__Entries shown__.

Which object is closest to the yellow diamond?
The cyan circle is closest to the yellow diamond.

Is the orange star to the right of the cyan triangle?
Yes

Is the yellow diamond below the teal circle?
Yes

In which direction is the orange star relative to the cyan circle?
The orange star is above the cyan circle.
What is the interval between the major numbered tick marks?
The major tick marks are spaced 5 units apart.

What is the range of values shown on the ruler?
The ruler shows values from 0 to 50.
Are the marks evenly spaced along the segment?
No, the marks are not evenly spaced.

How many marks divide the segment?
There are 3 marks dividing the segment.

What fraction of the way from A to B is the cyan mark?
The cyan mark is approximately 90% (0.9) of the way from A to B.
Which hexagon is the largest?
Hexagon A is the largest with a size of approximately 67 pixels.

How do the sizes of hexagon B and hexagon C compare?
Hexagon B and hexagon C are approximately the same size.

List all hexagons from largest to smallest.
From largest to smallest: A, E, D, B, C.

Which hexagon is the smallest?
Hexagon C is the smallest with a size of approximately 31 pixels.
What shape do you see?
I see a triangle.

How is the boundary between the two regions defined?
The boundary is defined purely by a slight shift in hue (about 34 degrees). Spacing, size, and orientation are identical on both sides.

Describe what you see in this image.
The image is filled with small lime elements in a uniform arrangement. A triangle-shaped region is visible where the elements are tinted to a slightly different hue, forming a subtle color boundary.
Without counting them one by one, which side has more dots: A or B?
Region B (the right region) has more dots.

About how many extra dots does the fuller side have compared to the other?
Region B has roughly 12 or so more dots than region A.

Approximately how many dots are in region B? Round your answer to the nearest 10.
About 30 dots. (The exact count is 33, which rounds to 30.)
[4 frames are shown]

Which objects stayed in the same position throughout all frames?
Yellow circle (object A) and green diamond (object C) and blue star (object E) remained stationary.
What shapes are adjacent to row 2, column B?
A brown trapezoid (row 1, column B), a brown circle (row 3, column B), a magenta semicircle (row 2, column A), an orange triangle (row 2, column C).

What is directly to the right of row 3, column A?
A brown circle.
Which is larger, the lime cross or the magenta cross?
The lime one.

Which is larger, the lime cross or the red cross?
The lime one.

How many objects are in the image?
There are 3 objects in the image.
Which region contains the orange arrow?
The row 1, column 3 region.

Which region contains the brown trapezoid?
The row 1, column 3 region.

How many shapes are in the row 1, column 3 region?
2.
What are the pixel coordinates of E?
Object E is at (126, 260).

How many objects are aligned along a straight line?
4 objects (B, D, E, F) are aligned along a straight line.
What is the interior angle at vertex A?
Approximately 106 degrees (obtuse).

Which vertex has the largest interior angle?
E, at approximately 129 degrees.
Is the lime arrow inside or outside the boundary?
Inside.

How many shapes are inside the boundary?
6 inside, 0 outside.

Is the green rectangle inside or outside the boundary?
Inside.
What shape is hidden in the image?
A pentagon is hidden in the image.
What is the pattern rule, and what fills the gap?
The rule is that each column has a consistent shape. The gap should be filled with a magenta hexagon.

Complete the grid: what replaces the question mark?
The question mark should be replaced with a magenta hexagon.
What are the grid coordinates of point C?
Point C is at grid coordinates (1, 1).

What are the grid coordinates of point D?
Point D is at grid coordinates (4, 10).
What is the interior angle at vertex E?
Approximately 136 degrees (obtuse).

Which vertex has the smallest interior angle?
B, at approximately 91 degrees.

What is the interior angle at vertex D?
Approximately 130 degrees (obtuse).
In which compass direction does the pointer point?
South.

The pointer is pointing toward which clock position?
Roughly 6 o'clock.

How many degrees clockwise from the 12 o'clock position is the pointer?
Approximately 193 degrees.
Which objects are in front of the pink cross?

__Exercise details__.
The records above are to be copied in full, exactly as written.

__Answer for the task__.
Which object is closest to the yellow diamond?
The cyan circle is closest to the yellow diamond.

Is the orange star to the right of the cyan triangle?
Yes

Is the yellow diamond below the teal circle?
Yes

In which direction is the orange star relative to the cyan circle?
The orange star is above the cyan circle.
What is the interval between the major numbered tick marks?
The major tick marks are spaced 5 units apart.

What is the range of values shown on the ruler?
The ruler shows values from 0 to 50.
Are the marks evenly spaced along the segment?
No, the marks are not evenly spaced.

How many marks divide the segment?
There are 3 marks dividing the segment.

What fraction of the way from A to B is the cyan mark?
The cyan mark is approximately 90% (0.9) of the way from A to B.
Which hexagon is the largest?
Hexagon A is the largest with a size of approximately 67 pixels.

How do the sizes of hexagon B and hexagon C compare?
Hexagon B and hexagon C are approximately the same size.

List all hexagons from largest to smallest.
From largest to smallest: A, E, D, B, C.

Which hexagon is the smallest?
Hexagon C is the smallest with a size of approximately 31 pixels.
What shape do you see?
I see a triangle.

How is the boundary between the two regions defined?
The boundary is defined purely by a slight shift in hue (about 34 degrees). Spacing, size, and orientation are identical on both sides.

Describe what you see in this image.
The image is filled with small lime elements in a uniform arrangement. A triangle-shaped region is visible where the elements are tinted to a slightly different hue, forming a subtle color boundary.
Without counting them one by one, which side has more dots: A or B?
Region B (the right region) has more dots.

About how many extra dots does the fuller side have compared to the other?
Region B has roughly 12 or so more dots than region A.

Approximately how many dots are in region B? Round your answer to the nearest 10.
About 30 dots. (The exact count is 33, which rounds to 30.)
[4 frames are shown]

Which objects stayed in the same position throughout all frames?
Yellow circle (object A) and green diamond (object C) and blue star (object E) remained stationary.
What shapes are adjacent to row 2, column B?
A brown trapezoid (row 1, column B), a brown circle (row 3, column B), a magenta semicircle (row 2, column A), an orange triangle (row 2, column C).

What is directly to the right of row 3, column A?
A brown circle.
Which is larger, the lime cross or the magenta cross?
The lime one.

Which is larger, the lime cross or the red cross?
The lime one.

How many objects are in the image?
There are 3 objects in the image.
Which region contains the orange arrow?
The row 1, column 3 region.

Which region contains the brown trapezoid?
The row 1, column 3 region.

How many shapes are in the row 1, column 3 region?
2.
What are the pixel coordinates of E?
Object E is at (126, 260).

How many objects are aligned along a straight line?
4 objects (B, D, E, F) are aligned along a straight line.
What is the interior angle at vertex A?
Approximately 106 degrees (obtuse).

Which vertex has the largest interior angle?
E, at approximately 129 degrees.
Is the lime arrow inside or outside the boundary?
Inside.

How many shapes are inside the boundary?
6 inside, 0 outside.

Is the green rectangle inside or outside the boundary?
Inside.
What shape is hidden in the image?
A pentagon is hidden in the image.
What is the pattern rule, and what fills the gap?
The rule is that each column has a consistent shape. The gap should be filled with a magenta hexagon.

Complete the grid: what replaces the question mark?
The question mark should be replaced with a magenta hexagon.
What are the grid coordinates of point C?
Point C is at grid coordinates (1, 1).

What are the grid coordinates of point D?
Point D is at grid coordinates (4, 10).
What is the interior angle at vertex E?
Approximately 136 degrees (obtuse).

Which vertex has the smallest interior angle?
B, at approximately 91 degrees.

What is the interior angle at vertex D?
Approximately 130 degrees (obtuse).
In which compass direction does the pointer point?
South.

The pointer is pointing toward which clock position?
Roughly 6 o'clock.

How many degrees clockwise from the 12 o'clock position is the pointer?
Approximately 193 degrees.
Which objects are in front of the pink cross?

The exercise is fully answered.